What you need to do
Skip the pictures and extract all of the lines exactly as written.

(Source records)

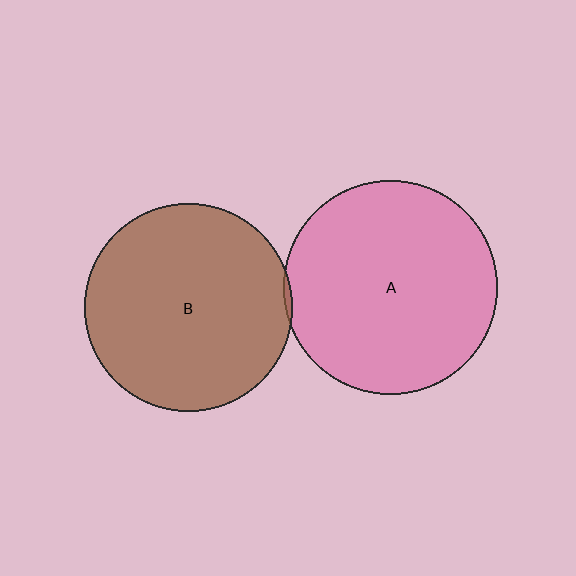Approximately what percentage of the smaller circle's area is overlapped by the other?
Approximately 5%.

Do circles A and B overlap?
Yes.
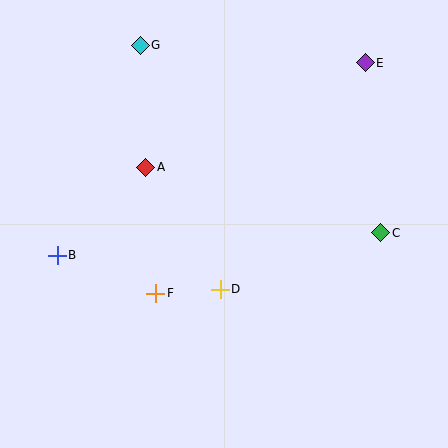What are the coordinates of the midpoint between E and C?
The midpoint between E and C is at (373, 148).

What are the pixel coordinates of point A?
Point A is at (146, 167).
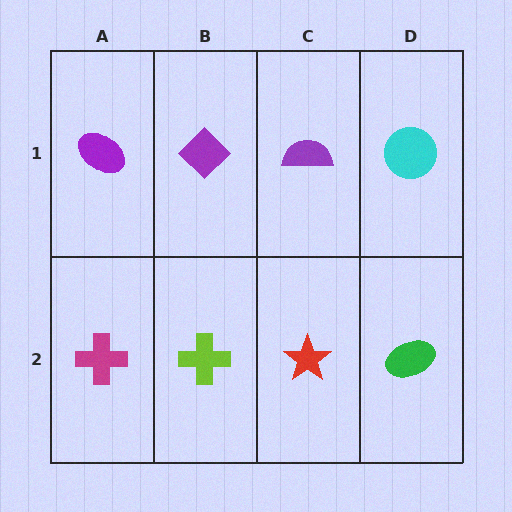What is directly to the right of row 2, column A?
A lime cross.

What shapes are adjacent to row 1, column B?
A lime cross (row 2, column B), a purple ellipse (row 1, column A), a purple semicircle (row 1, column C).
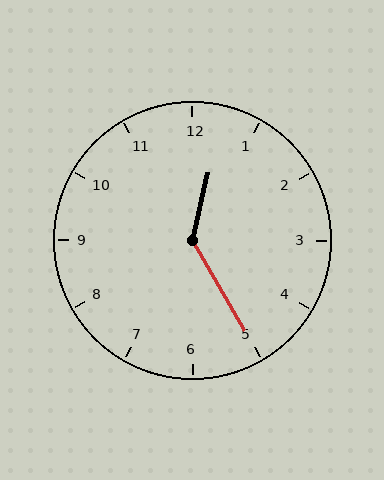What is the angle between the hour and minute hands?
Approximately 138 degrees.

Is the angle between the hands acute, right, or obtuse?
It is obtuse.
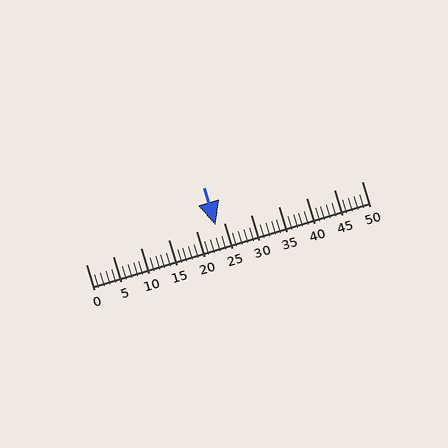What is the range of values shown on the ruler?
The ruler shows values from 0 to 50.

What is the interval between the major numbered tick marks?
The major tick marks are spaced 5 units apart.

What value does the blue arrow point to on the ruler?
The blue arrow points to approximately 24.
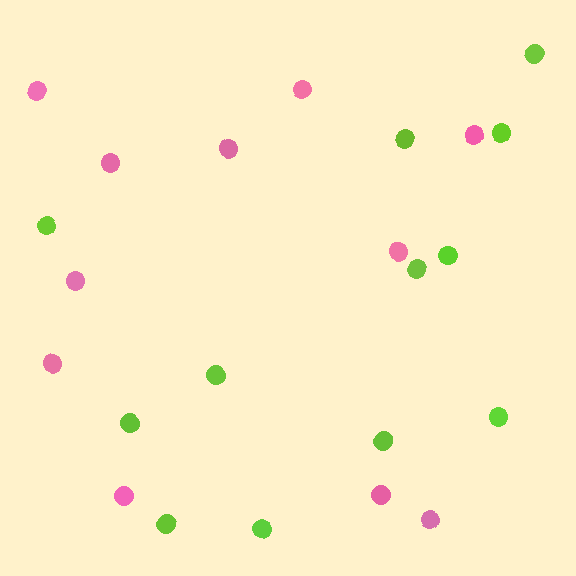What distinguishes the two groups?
There are 2 groups: one group of pink circles (11) and one group of lime circles (12).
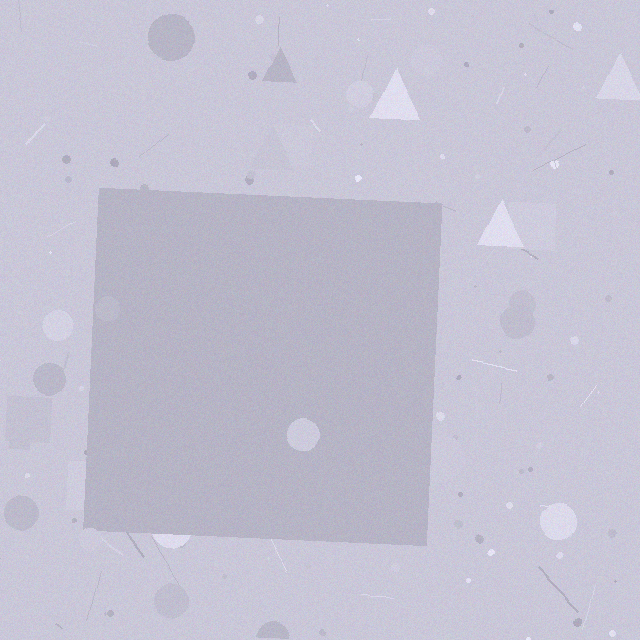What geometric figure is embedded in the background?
A square is embedded in the background.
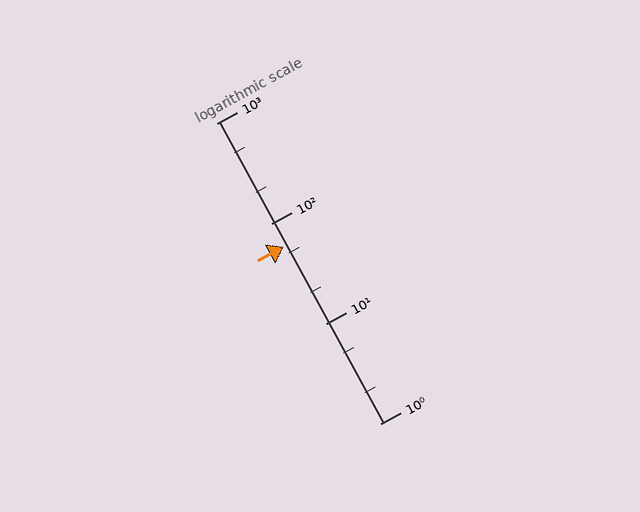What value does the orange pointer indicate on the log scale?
The pointer indicates approximately 59.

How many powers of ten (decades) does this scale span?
The scale spans 3 decades, from 1 to 1000.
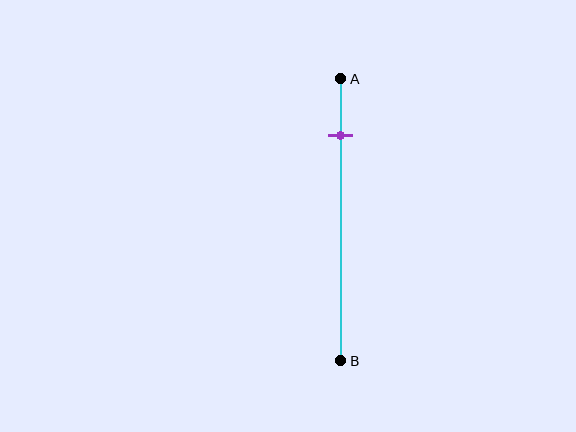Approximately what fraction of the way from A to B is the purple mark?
The purple mark is approximately 20% of the way from A to B.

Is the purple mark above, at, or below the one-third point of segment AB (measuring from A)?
The purple mark is above the one-third point of segment AB.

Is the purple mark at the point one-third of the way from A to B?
No, the mark is at about 20% from A, not at the 33% one-third point.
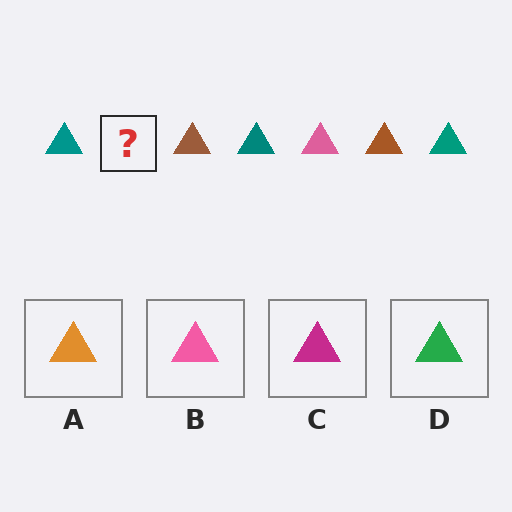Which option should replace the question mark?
Option B.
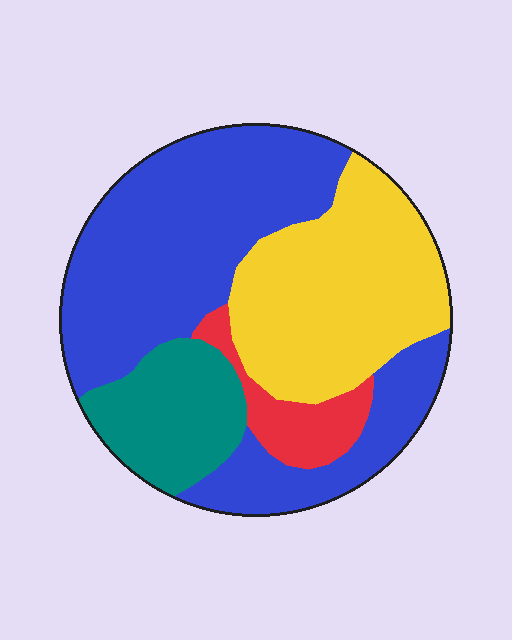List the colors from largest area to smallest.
From largest to smallest: blue, yellow, teal, red.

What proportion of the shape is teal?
Teal covers about 15% of the shape.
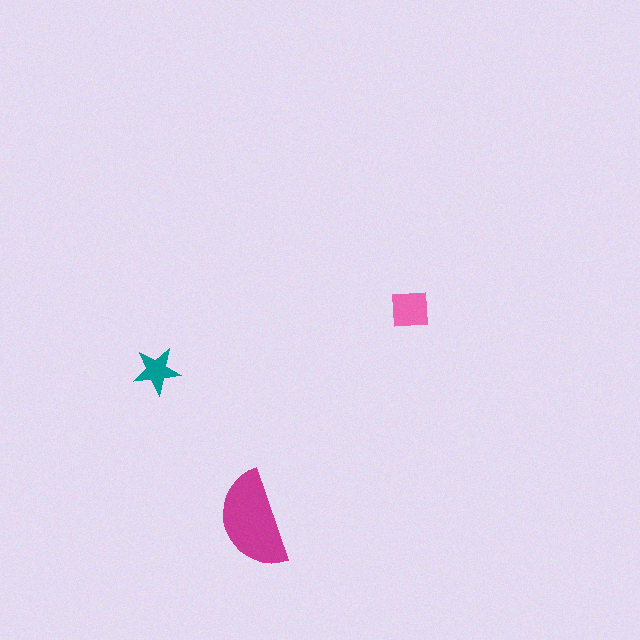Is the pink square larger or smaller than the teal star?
Larger.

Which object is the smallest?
The teal star.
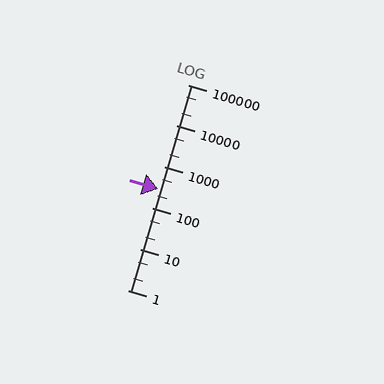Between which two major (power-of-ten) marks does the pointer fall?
The pointer is between 100 and 1000.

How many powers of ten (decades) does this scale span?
The scale spans 5 decades, from 1 to 100000.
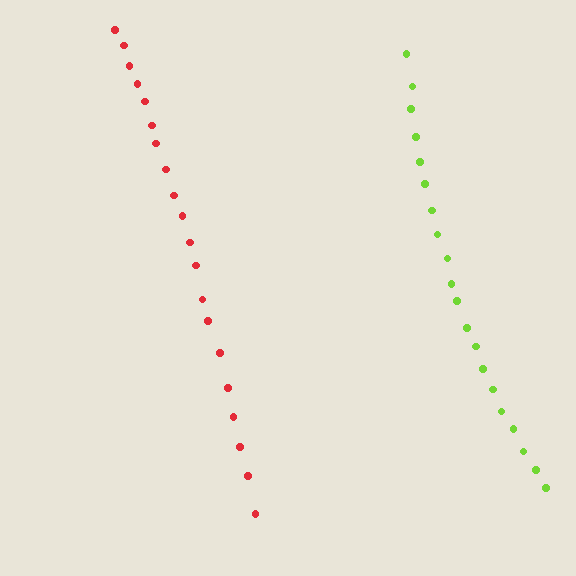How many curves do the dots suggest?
There are 2 distinct paths.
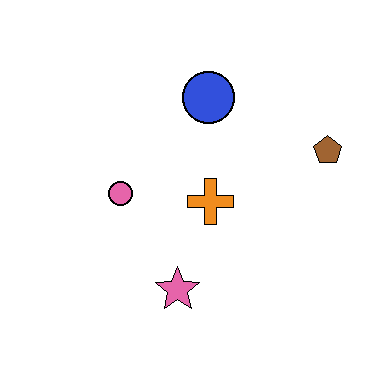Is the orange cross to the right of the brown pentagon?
No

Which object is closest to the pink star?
The orange cross is closest to the pink star.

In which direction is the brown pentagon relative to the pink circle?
The brown pentagon is to the right of the pink circle.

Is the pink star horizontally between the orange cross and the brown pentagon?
No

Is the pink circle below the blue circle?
Yes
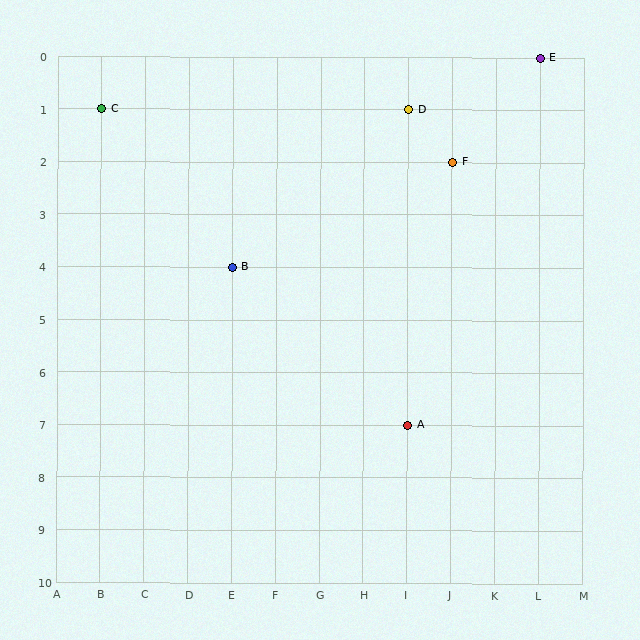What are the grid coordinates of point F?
Point F is at grid coordinates (J, 2).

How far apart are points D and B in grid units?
Points D and B are 4 columns and 3 rows apart (about 5.0 grid units diagonally).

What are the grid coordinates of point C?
Point C is at grid coordinates (B, 1).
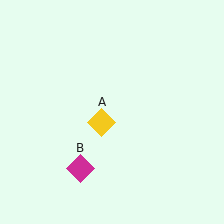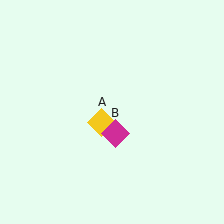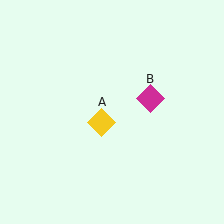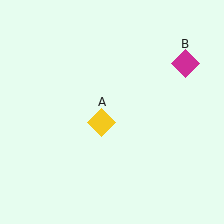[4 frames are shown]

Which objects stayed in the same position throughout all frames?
Yellow diamond (object A) remained stationary.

Task answer
Approximately what percentage of the smaller circle's area is overlapped by the other?
Approximately 5%.

Do circles A and B overlap?
Yes.
What are the coordinates of the midpoint between E and C?
The midpoint between E and C is at (373, 148).

What are the pixel coordinates of point A?
Point A is at (146, 167).
What is directly to the right of row 2, column A?
A lime cross.

What shapes are adjacent to row 1, column B?
A lime cross (row 2, column B), a purple ellipse (row 1, column A), a purple semicircle (row 1, column C).
What is the angle between the hour and minute hands?
Approximately 138 degrees.

Is the angle between the hands acute, right, or obtuse?
It is obtuse.
What is the range of values shown on the ruler?
The ruler shows values from 0 to 50.

What is the interval between the major numbered tick marks?
The major tick marks are spaced 5 units apart.

What value does the blue arrow point to on the ruler?
The blue arrow points to approximately 24.
What distinguishes the two groups?
There are 2 groups: one group of pink circles (11) and one group of lime circles (12).
What geometric figure is embedded in the background?
A square is embedded in the background.
What value does the orange pointer indicate on the log scale?
The pointer indicates approximately 59.

How many powers of ten (decades) does this scale span?
The scale spans 3 decades, from 1 to 1000.
Approximately what fraction of the way from A to B is the purple mark?
The purple mark is approximately 20% of the way from A to B.

Is the purple mark above, at, or below the one-third point of segment AB (measuring from A)?
The purple mark is above the one-third point of segment AB.

Is the purple mark at the point one-third of the way from A to B?
No, the mark is at about 20% from A, not at the 33% one-third point.
Which option should replace the question mark?
Option B.
List the colors from largest area to smallest.
From largest to smallest: blue, yellow, teal, red.

What proportion of the shape is teal?
Teal covers about 15% of the shape.
Is the pink square larger or smaller than the teal star?
Larger.

Which object is the smallest?
The teal star.
Between which two major (power-of-ten) marks does the pointer fall?
The pointer is between 100 and 1000.

How many powers of ten (decades) does this scale span?
The scale spans 5 decades, from 1 to 100000.
How many curves do the dots suggest?
There are 2 distinct paths.
Is the orange cross to the right of the brown pentagon?
No

Which object is closest to the pink star?
The orange cross is closest to the pink star.

In which direction is the brown pentagon relative to the pink circle?
The brown pentagon is to the right of the pink circle.

Is the pink star horizontally between the orange cross and the brown pentagon?
No

Is the pink circle below the blue circle?
Yes
What are the grid coordinates of point F?
Point F is at grid coordinates (J, 2).

How far apart are points D and B in grid units?
Points D and B are 4 columns and 3 rows apart (about 5.0 grid units diagonally).

What are the grid coordinates of point C?
Point C is at grid coordinates (B, 1).
[4 frames are shown]

Which objects stayed in the same position throughout all frames?
Yellow diamond (object A) remained stationary.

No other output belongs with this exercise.